YOUR GOAL: Exactly the lines from the line containing "How many shapes" through the final line of the entries below must be returned, and only those, without pictures.

—————

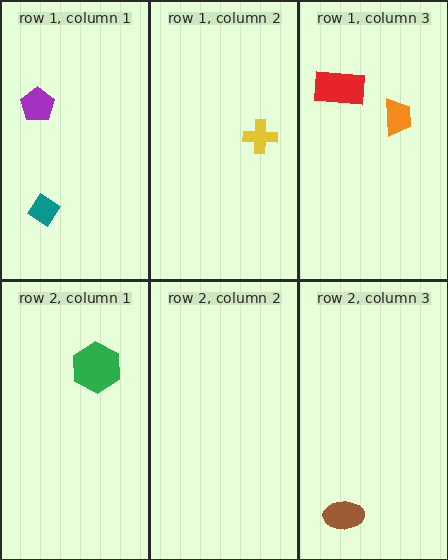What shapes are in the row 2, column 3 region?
The brown ellipse.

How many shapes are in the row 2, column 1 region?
1.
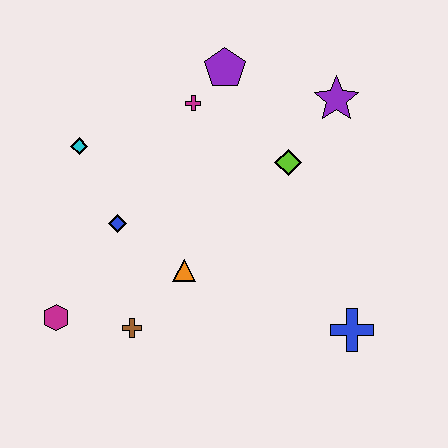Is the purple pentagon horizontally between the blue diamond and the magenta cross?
No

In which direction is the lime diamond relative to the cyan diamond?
The lime diamond is to the right of the cyan diamond.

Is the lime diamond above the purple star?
No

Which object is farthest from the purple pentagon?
The magenta hexagon is farthest from the purple pentagon.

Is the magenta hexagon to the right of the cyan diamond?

—————

RESULT OF THIS EXERCISE:
How many shapes are in the row 2, column 1 region?
1.
Is the purple pentagon horizontally between the blue diamond and the magenta cross?
No

In which direction is the lime diamond relative to the cyan diamond?
The lime diamond is to the right of the cyan diamond.

Is the lime diamond above the purple star?
No

Which object is farthest from the purple pentagon?
The magenta hexagon is farthest from the purple pentagon.

Is the magenta hexagon to the right of the cyan diamond?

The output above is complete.